WHAT IS ASKED:
Copy every entry exactly as given, minus the images.

--------------------------------

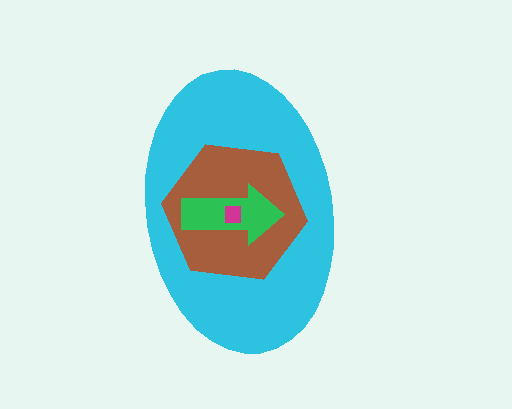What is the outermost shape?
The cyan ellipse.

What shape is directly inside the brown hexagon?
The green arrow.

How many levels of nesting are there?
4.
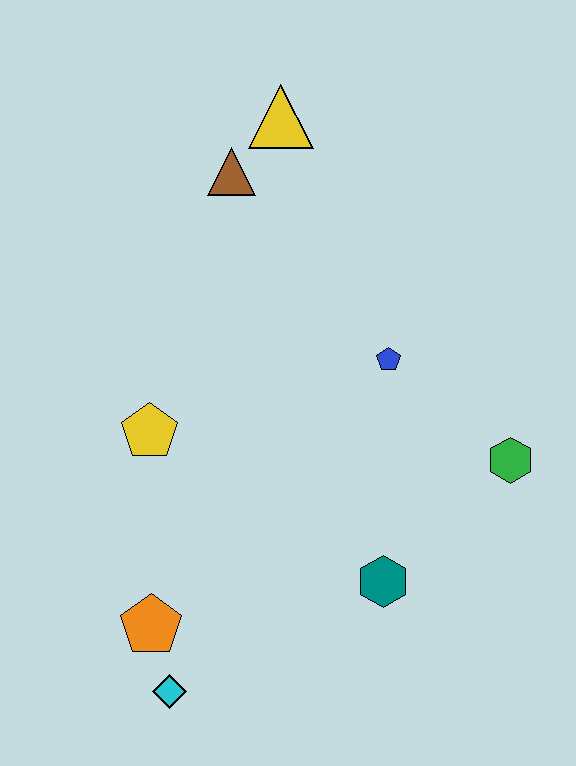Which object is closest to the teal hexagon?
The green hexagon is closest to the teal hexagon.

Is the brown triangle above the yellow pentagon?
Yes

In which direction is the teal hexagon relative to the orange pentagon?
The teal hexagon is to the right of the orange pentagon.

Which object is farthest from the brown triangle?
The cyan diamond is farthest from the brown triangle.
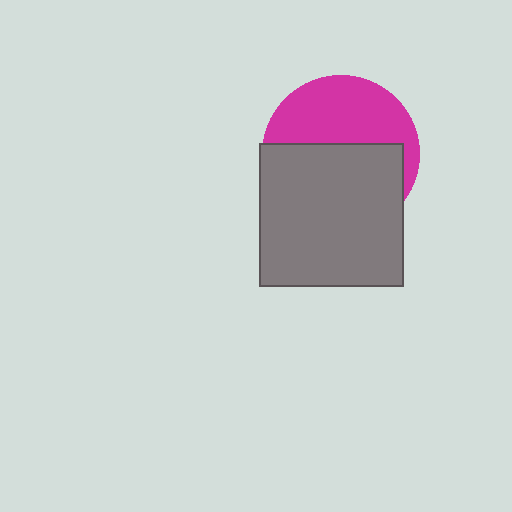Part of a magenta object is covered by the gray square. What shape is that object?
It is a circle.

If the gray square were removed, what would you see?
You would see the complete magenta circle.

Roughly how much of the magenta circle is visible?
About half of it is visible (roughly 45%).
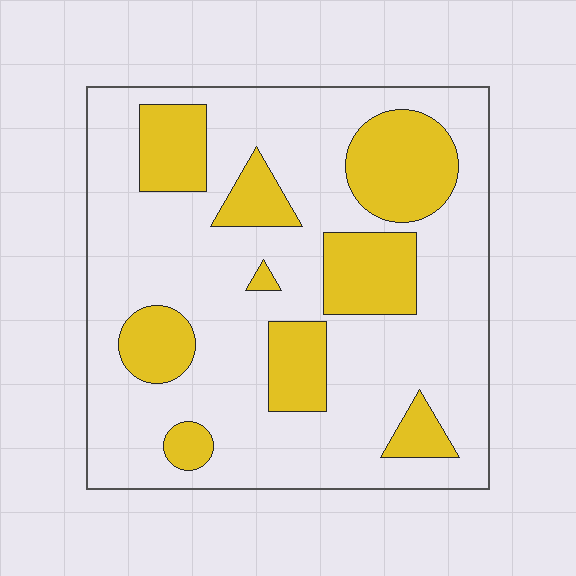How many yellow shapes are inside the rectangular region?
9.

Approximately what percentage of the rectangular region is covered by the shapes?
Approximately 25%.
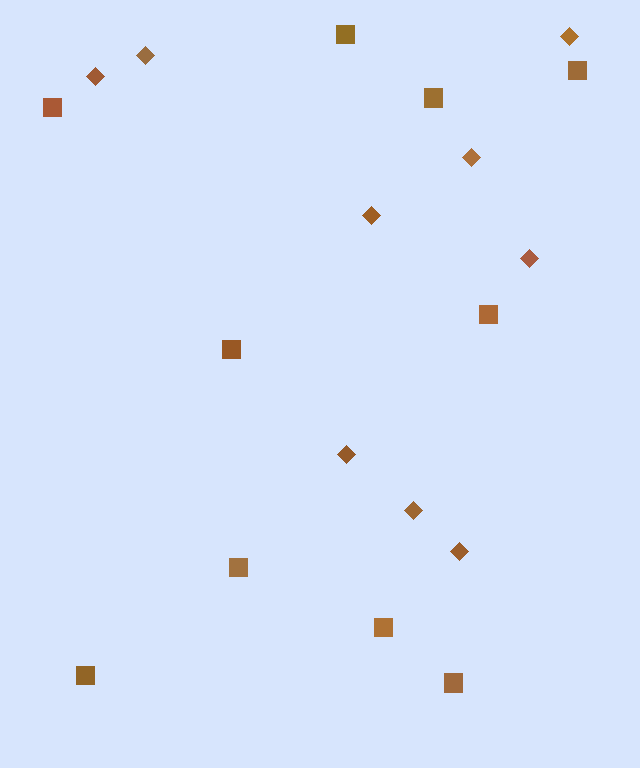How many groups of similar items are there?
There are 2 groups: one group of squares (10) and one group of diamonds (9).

--------------------------------

THE COMPLETED TASK:
What is the outermost shape?
The cyan ellipse.

What shape is directly inside the brown hexagon?
The green arrow.

How many levels of nesting are there?
4.
Which object is closest to the teal hexagon?
The green hexagon is closest to the teal hexagon.

Is the brown triangle above the yellow pentagon?
Yes

In which direction is the teal hexagon relative to the orange pentagon?
The teal hexagon is to the right of the orange pentagon.

Which object is farthest from the brown triangle?
The cyan diamond is farthest from the brown triangle.
Part of a magenta object is covered by the gray square. What shape is that object?
It is a circle.

If the gray square were removed, what would you see?
You would see the complete magenta circle.

Roughly how much of the magenta circle is visible?
About half of it is visible (roughly 45%).
How many yellow shapes are inside the rectangular region?
9.

Approximately what percentage of the rectangular region is covered by the shapes?
Approximately 25%.
How many groups of similar items are there?
There are 2 groups: one group of squares (10) and one group of diamonds (9).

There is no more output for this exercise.